*Exercise input*:
* * * * * * * * *
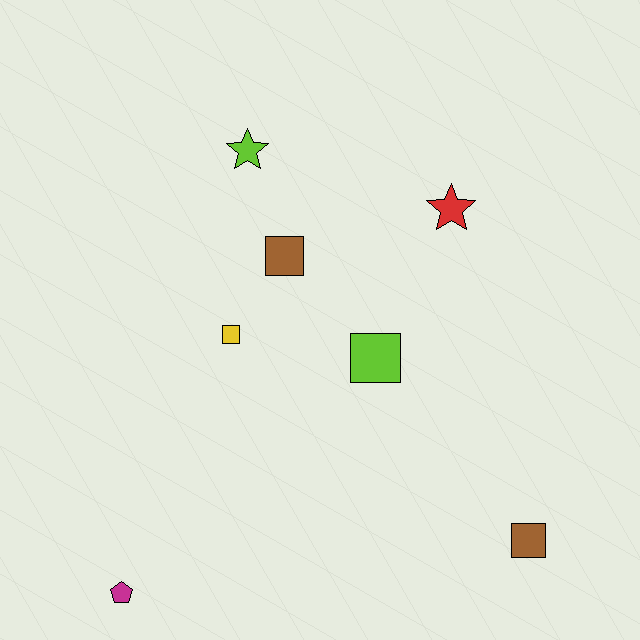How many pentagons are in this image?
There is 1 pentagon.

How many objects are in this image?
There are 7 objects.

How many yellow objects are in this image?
* * * * * * * * *
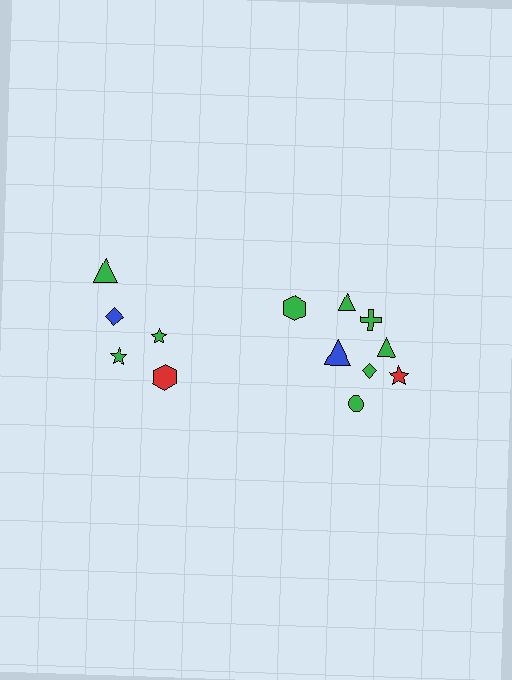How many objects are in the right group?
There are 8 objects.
* * * * * * * * *
*Set task*:
Print, without alteration, the lines from the line with "How many objects are in this image?" to the line with "How many yellow objects are in this image?". Include both of them, and omit every other line.

*Task response*:
How many objects are in this image?
There are 7 objects.

How many yellow objects are in this image?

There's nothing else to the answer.